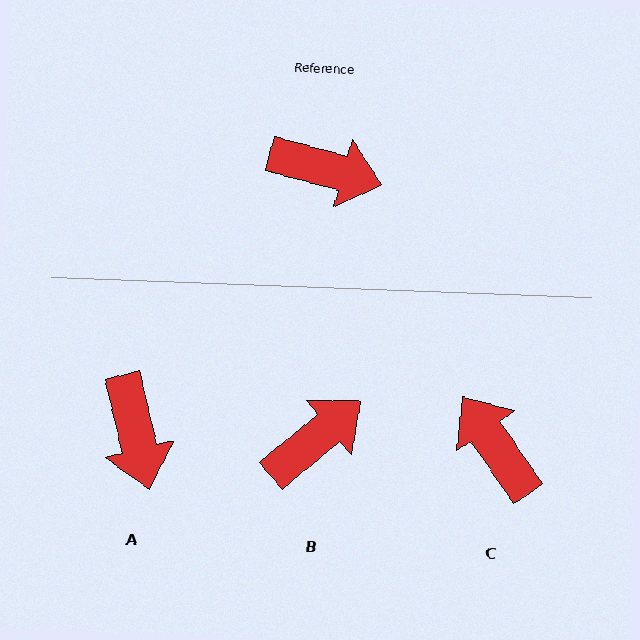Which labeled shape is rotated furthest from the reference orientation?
C, about 139 degrees away.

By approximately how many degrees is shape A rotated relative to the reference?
Approximately 61 degrees clockwise.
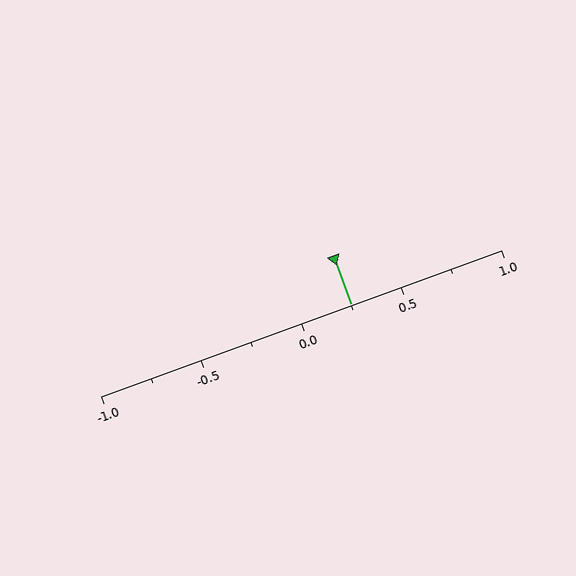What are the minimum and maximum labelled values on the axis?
The axis runs from -1.0 to 1.0.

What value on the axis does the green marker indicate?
The marker indicates approximately 0.25.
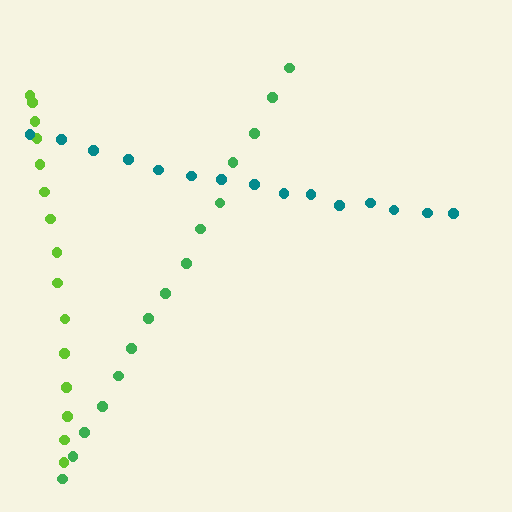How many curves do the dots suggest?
There are 3 distinct paths.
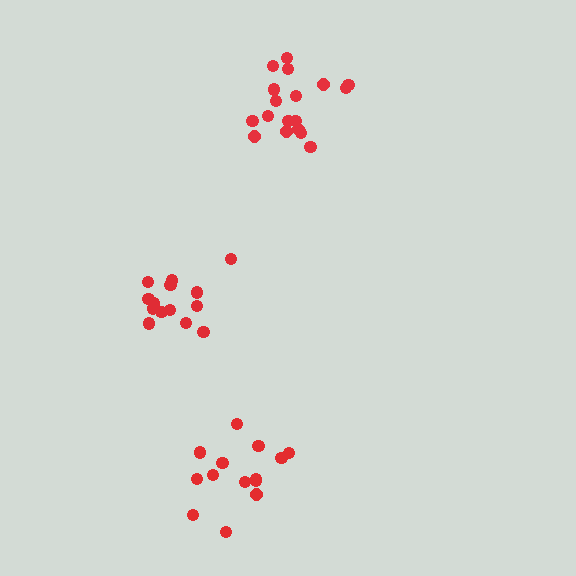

Do this ▸ Locate "By approximately how" in the entries above. Copy, exactly and only, the lines from that line to the end, leaving out the pictures.

Task result ▸
By approximately how many degrees is shape A rotated relative to the reference?
Approximately 61 degrees clockwise.
What are the minimum and maximum labelled values on the axis?
The axis runs from -1.0 to 1.0.

What value on the axis does the green marker indicate?
The marker indicates approximately 0.25.
How many curves do the dots suggest?
There are 3 distinct paths.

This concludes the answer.